Geometry question records
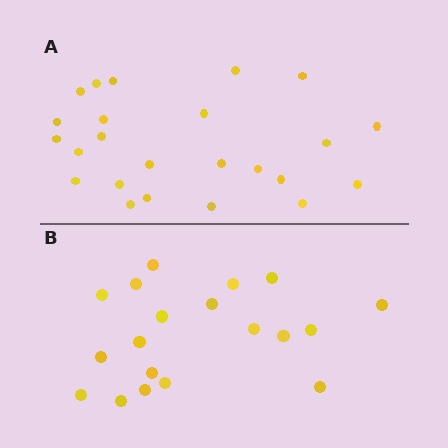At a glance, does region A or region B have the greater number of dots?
Region A (the top region) has more dots.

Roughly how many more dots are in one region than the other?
Region A has about 5 more dots than region B.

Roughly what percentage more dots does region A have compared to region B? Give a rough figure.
About 25% more.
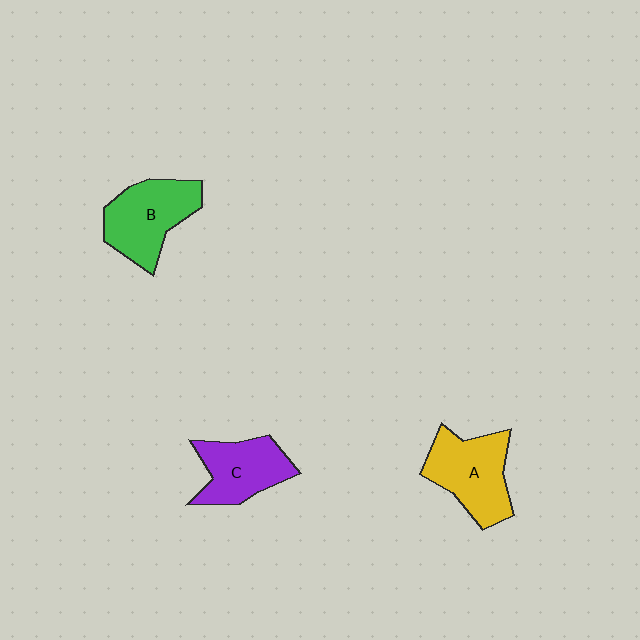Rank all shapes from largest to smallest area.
From largest to smallest: A (yellow), B (green), C (purple).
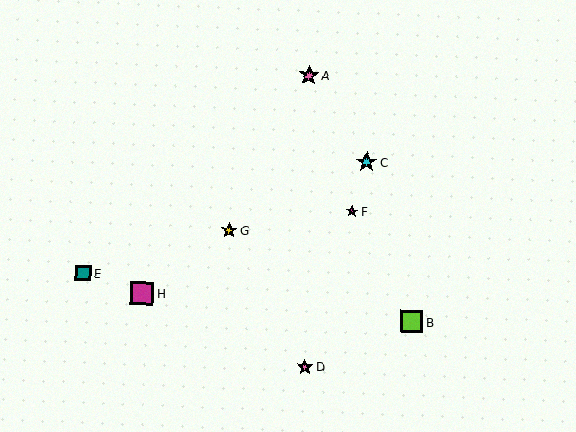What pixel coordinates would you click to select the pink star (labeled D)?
Click at (305, 367) to select the pink star D.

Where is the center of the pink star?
The center of the pink star is at (305, 367).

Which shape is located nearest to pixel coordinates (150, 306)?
The magenta square (labeled H) at (142, 293) is nearest to that location.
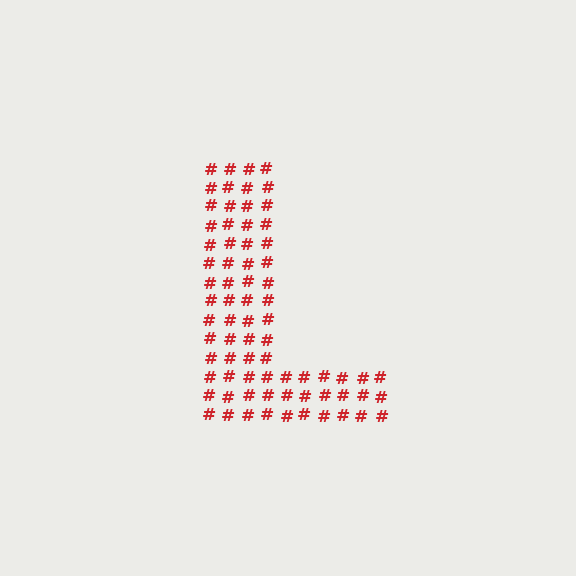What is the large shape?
The large shape is the letter L.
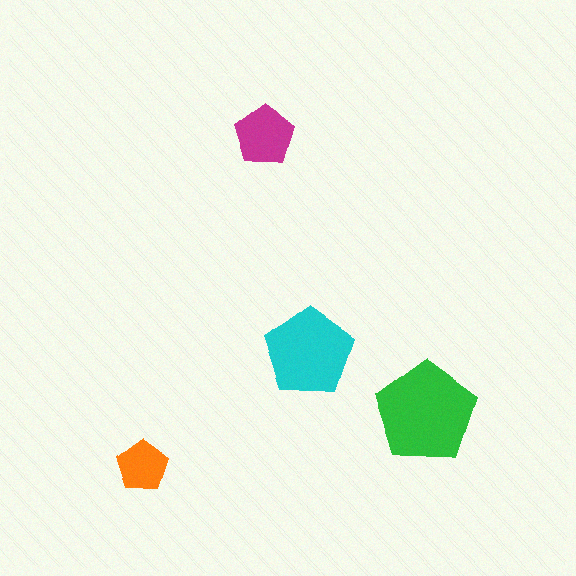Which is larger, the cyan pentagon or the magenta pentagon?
The cyan one.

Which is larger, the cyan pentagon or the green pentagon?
The green one.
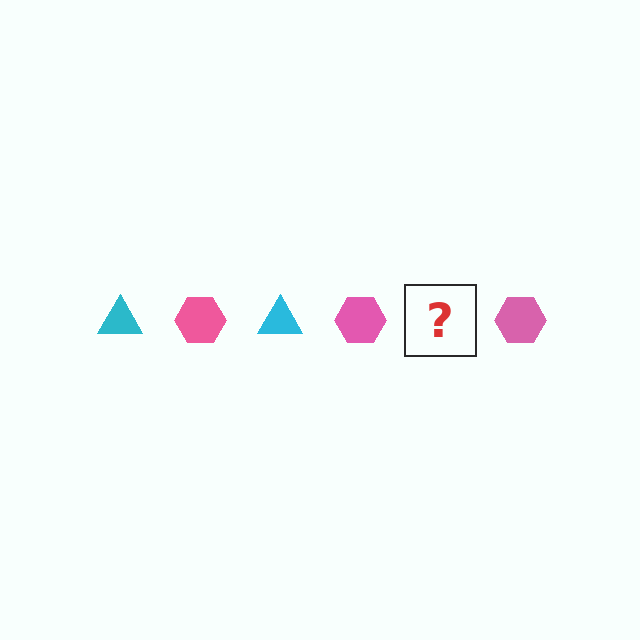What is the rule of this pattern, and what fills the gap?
The rule is that the pattern alternates between cyan triangle and pink hexagon. The gap should be filled with a cyan triangle.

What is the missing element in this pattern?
The missing element is a cyan triangle.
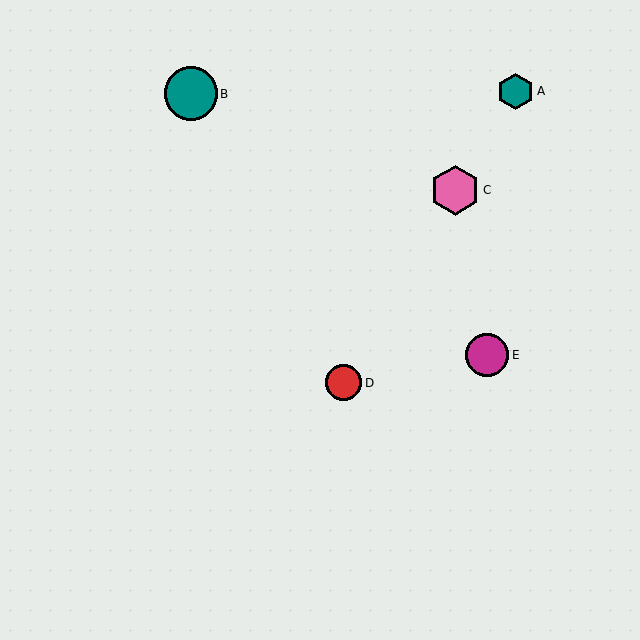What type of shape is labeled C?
Shape C is a pink hexagon.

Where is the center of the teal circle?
The center of the teal circle is at (191, 94).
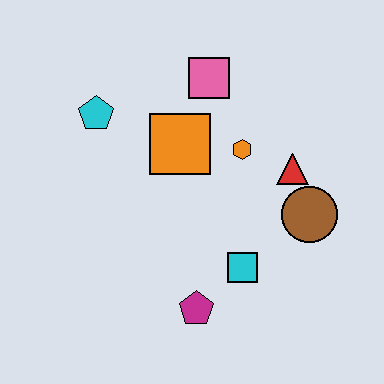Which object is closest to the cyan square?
The magenta pentagon is closest to the cyan square.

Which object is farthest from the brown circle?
The cyan pentagon is farthest from the brown circle.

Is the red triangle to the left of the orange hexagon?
No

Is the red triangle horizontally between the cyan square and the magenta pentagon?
No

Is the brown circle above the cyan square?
Yes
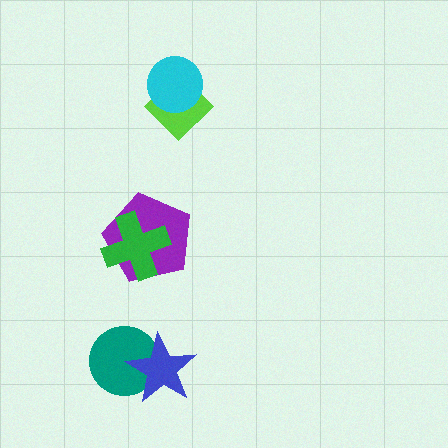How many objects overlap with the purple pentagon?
1 object overlaps with the purple pentagon.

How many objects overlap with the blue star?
1 object overlaps with the blue star.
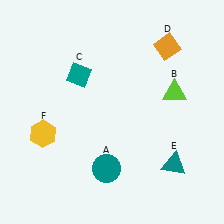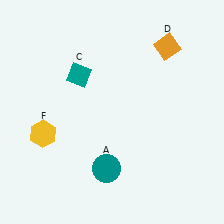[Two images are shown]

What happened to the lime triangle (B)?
The lime triangle (B) was removed in Image 2. It was in the top-right area of Image 1.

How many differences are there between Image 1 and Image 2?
There are 2 differences between the two images.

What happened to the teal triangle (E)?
The teal triangle (E) was removed in Image 2. It was in the bottom-right area of Image 1.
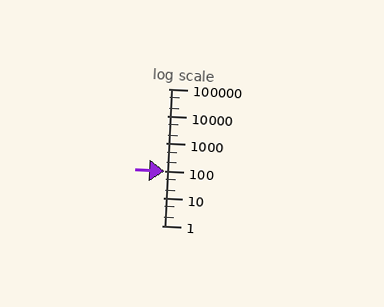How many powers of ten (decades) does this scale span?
The scale spans 5 decades, from 1 to 100000.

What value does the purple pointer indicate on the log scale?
The pointer indicates approximately 100.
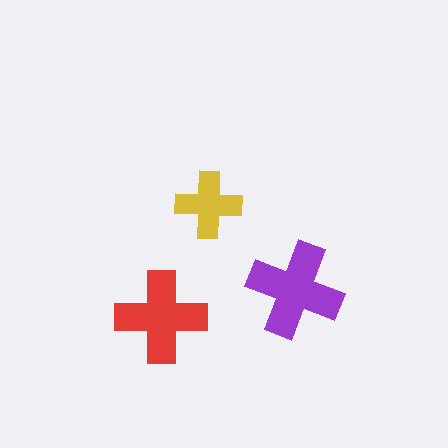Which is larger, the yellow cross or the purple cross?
The purple one.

> [THE TASK]: Quote verbatim the final run of lines in the material above, from the line that contains "How many powers" through the very last line, excluding any pictures.

> [THE RESULT]:
How many powers of ten (decades) does this scale span?
The scale spans 5 decades, from 1 to 100000.

What value does the purple pointer indicate on the log scale?
The pointer indicates approximately 100.
Which is larger, the yellow cross or the purple cross?
The purple one.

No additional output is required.